• Exercise details
Word for word, set down every line of the entries below from the line with "Roughly what percentage" to the line with "Is the brown star partially hidden?", including both, and no other line.

• Records shown
+===+
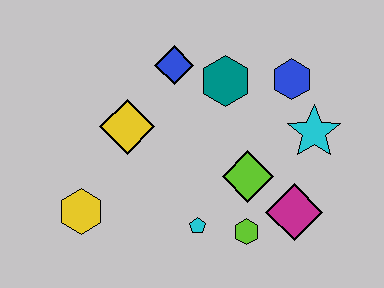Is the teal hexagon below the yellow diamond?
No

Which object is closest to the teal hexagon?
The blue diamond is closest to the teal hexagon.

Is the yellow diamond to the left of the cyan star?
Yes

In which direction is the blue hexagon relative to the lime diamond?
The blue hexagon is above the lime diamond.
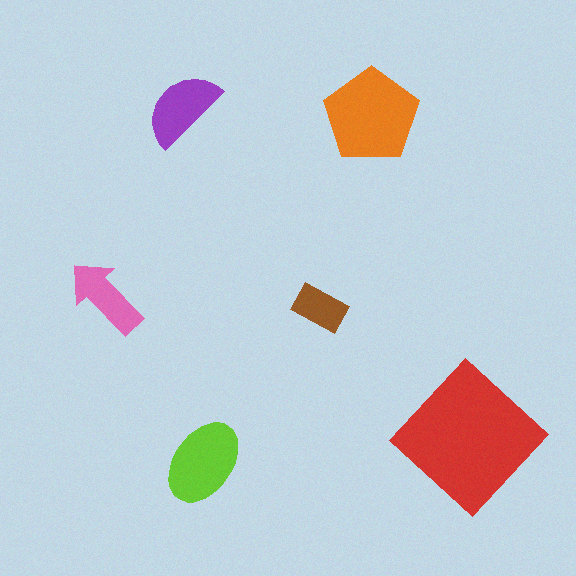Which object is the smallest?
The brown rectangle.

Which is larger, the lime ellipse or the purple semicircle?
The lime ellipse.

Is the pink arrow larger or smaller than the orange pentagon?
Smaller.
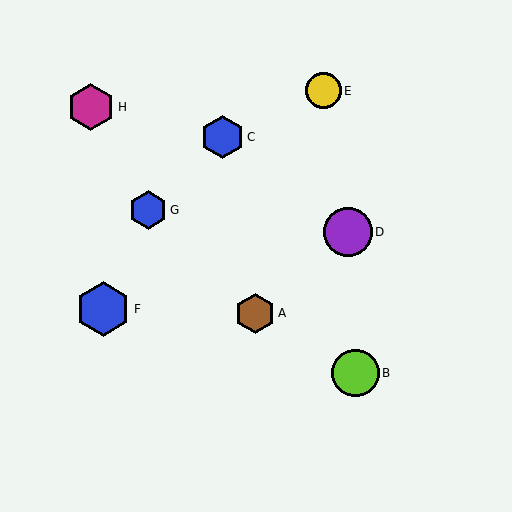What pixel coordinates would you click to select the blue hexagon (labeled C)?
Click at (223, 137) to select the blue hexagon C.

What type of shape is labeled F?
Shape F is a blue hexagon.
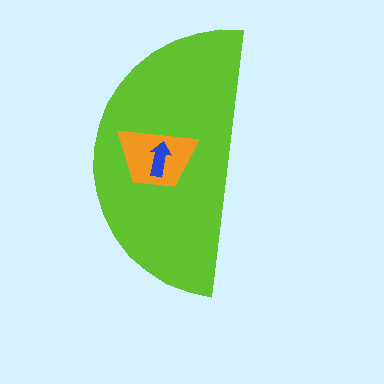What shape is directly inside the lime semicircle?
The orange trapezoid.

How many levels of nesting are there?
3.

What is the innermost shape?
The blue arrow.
+===+
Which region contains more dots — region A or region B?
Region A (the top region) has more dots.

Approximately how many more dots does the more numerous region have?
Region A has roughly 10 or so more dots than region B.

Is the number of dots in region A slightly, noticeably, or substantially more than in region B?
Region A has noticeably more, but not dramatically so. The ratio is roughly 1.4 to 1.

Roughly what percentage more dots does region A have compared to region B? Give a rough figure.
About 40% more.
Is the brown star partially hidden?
+===+
• Response
Roughly what percentage more dots does region A have compared to region B? Give a rough figure.
About 40% more.
Is the brown star partially hidden?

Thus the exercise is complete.